◆ **RECORD EXCERPTS**:

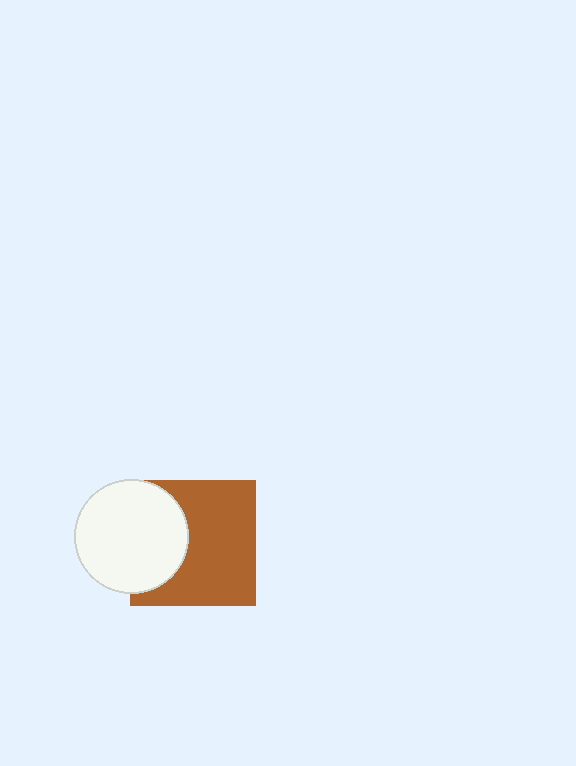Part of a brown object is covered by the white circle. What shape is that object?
It is a square.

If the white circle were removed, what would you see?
You would see the complete brown square.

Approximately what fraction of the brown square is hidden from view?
Roughly 34% of the brown square is hidden behind the white circle.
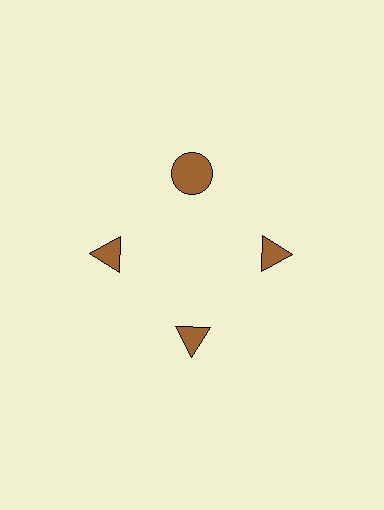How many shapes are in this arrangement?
There are 4 shapes arranged in a ring pattern.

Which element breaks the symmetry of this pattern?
The brown circle at roughly the 12 o'clock position breaks the symmetry. All other shapes are brown triangles.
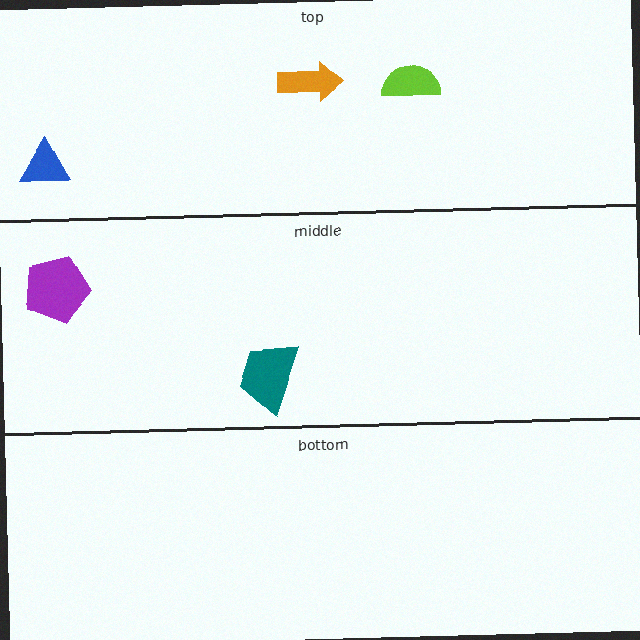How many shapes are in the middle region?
2.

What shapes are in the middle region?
The teal trapezoid, the purple pentagon.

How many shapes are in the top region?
3.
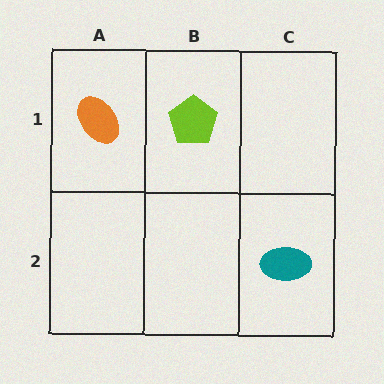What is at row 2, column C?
A teal ellipse.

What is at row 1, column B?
A lime pentagon.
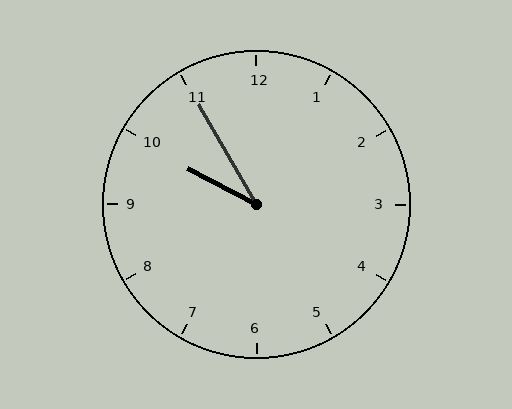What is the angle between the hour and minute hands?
Approximately 32 degrees.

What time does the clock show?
9:55.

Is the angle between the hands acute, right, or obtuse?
It is acute.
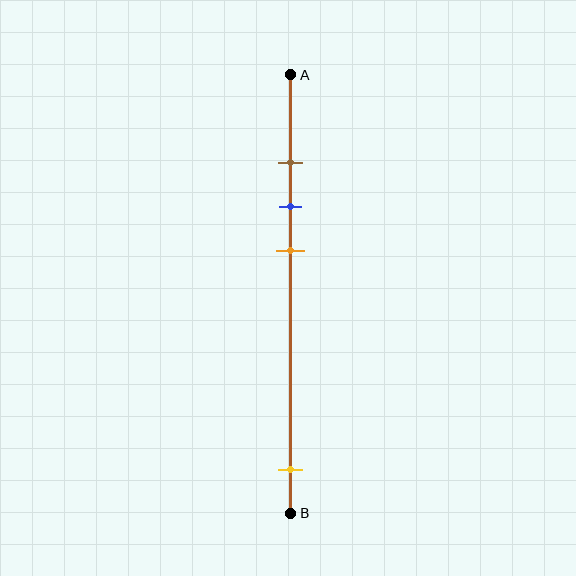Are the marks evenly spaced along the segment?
No, the marks are not evenly spaced.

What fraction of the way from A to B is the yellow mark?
The yellow mark is approximately 90% (0.9) of the way from A to B.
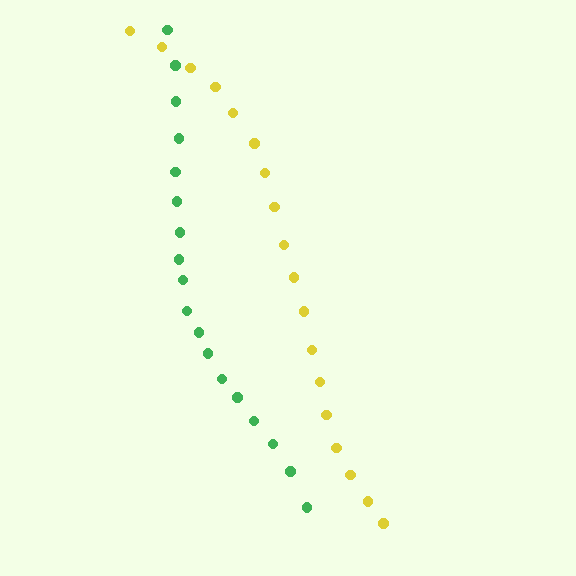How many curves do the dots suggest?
There are 2 distinct paths.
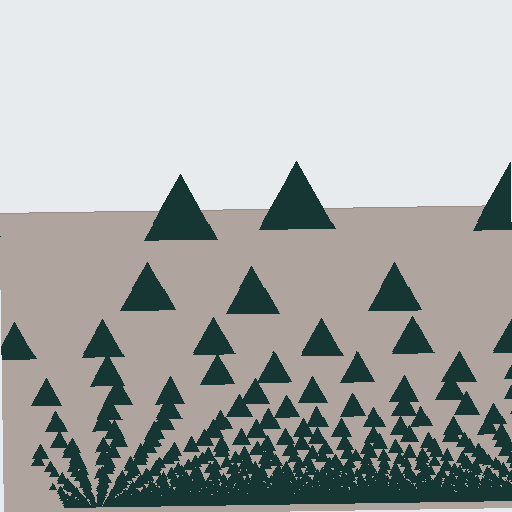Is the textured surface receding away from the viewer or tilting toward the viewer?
The surface appears to tilt toward the viewer. Texture elements get larger and sparser toward the top.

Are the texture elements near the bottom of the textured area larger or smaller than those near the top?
Smaller. The gradient is inverted — elements near the bottom are smaller and denser.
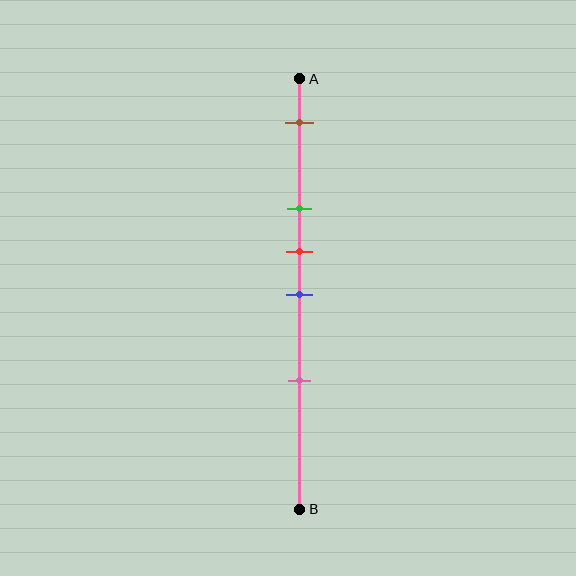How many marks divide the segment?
There are 5 marks dividing the segment.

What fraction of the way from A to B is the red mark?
The red mark is approximately 40% (0.4) of the way from A to B.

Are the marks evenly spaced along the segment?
No, the marks are not evenly spaced.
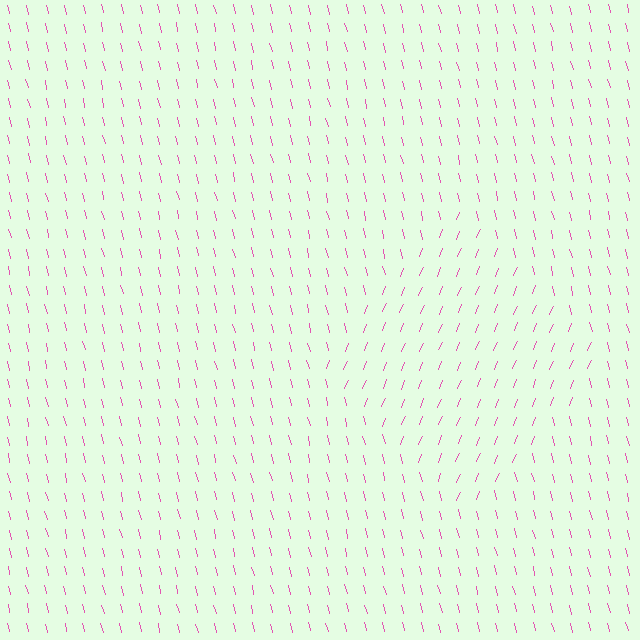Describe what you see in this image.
The image is filled with small pink line segments. A diamond region in the image has lines oriented differently from the surrounding lines, creating a visible texture boundary.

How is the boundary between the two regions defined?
The boundary is defined purely by a change in line orientation (approximately 35 degrees difference). All lines are the same color and thickness.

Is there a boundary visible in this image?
Yes, there is a texture boundary formed by a change in line orientation.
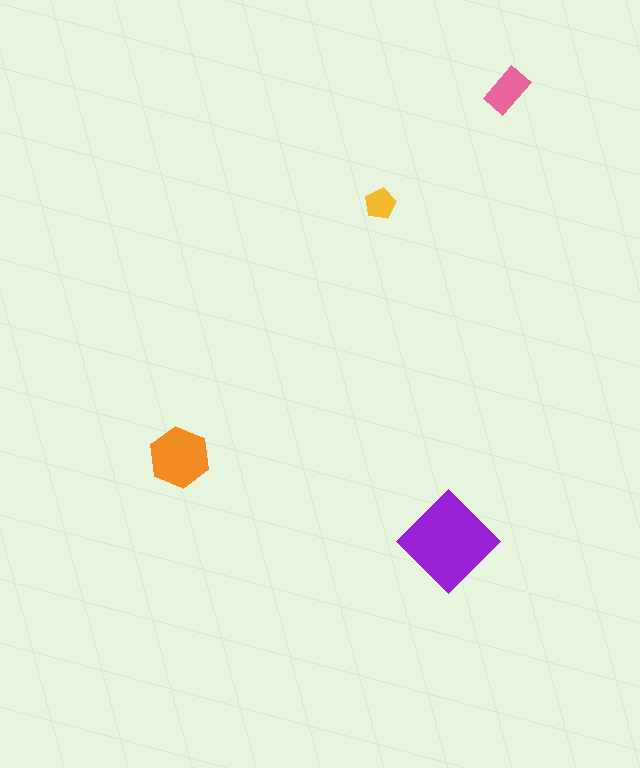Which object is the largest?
The purple diamond.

◆ **WRITTEN EXERCISE**: Print only the lines from the line that contains "the yellow mark?" to the final line of the data, inclusive. Pictures stay out.

◆ **FINAL RESULT**:
What fraction of the way from A to B is the yellow mark?
The yellow mark is approximately 90% (0.9) of the way from A to B.
How many curves do the dots suggest?
There are 2 distinct paths.
Is the textured surface receding away from the viewer or tilting toward the viewer?
The surface appears to tilt toward the viewer. Texture elements get larger and sparser toward the top.

Are the texture elements near the bottom of the textured area larger or smaller than those near the top?
Smaller. The gradient is inverted — elements near the bottom are smaller and denser.
How many marks divide the segment?
There are 5 marks dividing the segment.

What fraction of the way from A to B is the red mark?
The red mark is approximately 40% (0.4) of the way from A to B.

Are the marks evenly spaced along the segment?
No, the marks are not evenly spaced.
Describe what you see in this image.
The image is filled with small pink line segments. A diamond region in the image has lines oriented differently from the surrounding lines, creating a visible texture boundary.

How is the boundary between the two regions defined?
The boundary is defined purely by a change in line orientation (approximately 35 degrees difference). All lines are the same color and thickness.

Is there a boundary visible in this image?
Yes, there is a texture boundary formed by a change in line orientation.
Which object is the largest?
The purple diamond.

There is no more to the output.